Goal | Reproduce all the entries exactly and keep the pictures out.

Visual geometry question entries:
┄┄┄┄┄┄┄┄┄┄

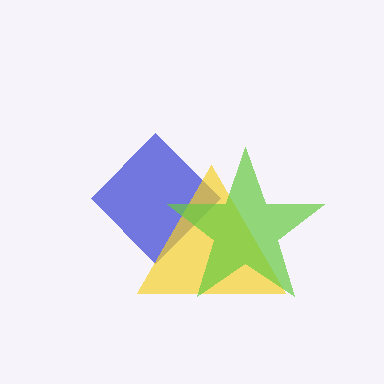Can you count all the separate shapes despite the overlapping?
Yes, there are 3 separate shapes.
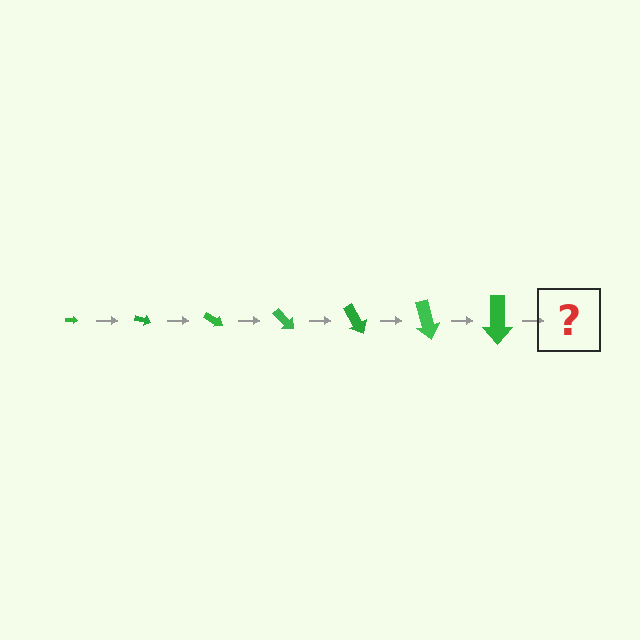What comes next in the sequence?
The next element should be an arrow, larger than the previous one and rotated 105 degrees clockwise from the start.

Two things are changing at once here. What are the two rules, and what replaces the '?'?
The two rules are that the arrow grows larger each step and it rotates 15 degrees clockwise each step. The '?' should be an arrow, larger than the previous one and rotated 105 degrees clockwise from the start.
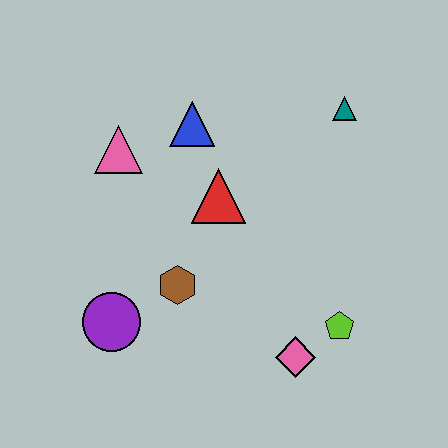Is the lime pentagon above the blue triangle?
No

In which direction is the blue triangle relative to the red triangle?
The blue triangle is above the red triangle.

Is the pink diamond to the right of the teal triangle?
No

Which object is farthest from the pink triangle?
The lime pentagon is farthest from the pink triangle.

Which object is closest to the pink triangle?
The blue triangle is closest to the pink triangle.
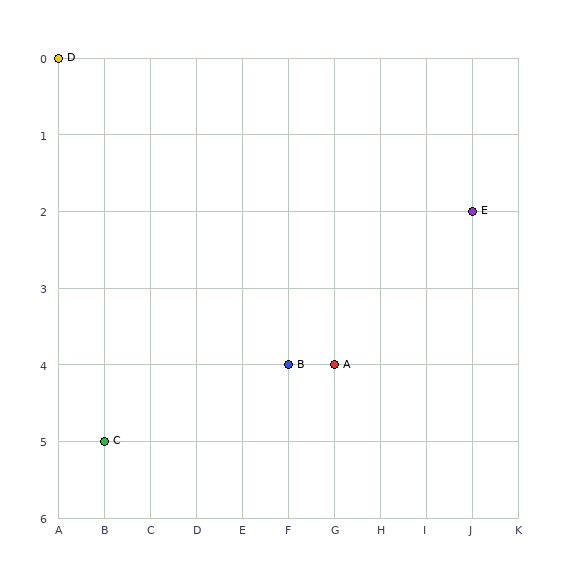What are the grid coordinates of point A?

┄┄┄┄┄┄┄┄┄┄

The answer |
Can you count all the separate shapes despite the overlapping?
Yes, there are 3 separate shapes.
What comes next in the sequence?
The next element should be an arrow, larger than the previous one and rotated 105 degrees clockwise from the start.

Two things are changing at once here. What are the two rules, and what replaces the '?'?
The two rules are that the arrow grows larger each step and it rotates 15 degrees clockwise each step. The '?' should be an arrow, larger than the previous one and rotated 105 degrees clockwise from the start.
Is the lime pentagon above the blue triangle?
No

In which direction is the blue triangle relative to the red triangle?
The blue triangle is above the red triangle.

Is the pink diamond to the right of the teal triangle?
No

Which object is farthest from the pink triangle?
The lime pentagon is farthest from the pink triangle.

Which object is closest to the pink triangle?
The blue triangle is closest to the pink triangle.
What are the grid coordinates of point A?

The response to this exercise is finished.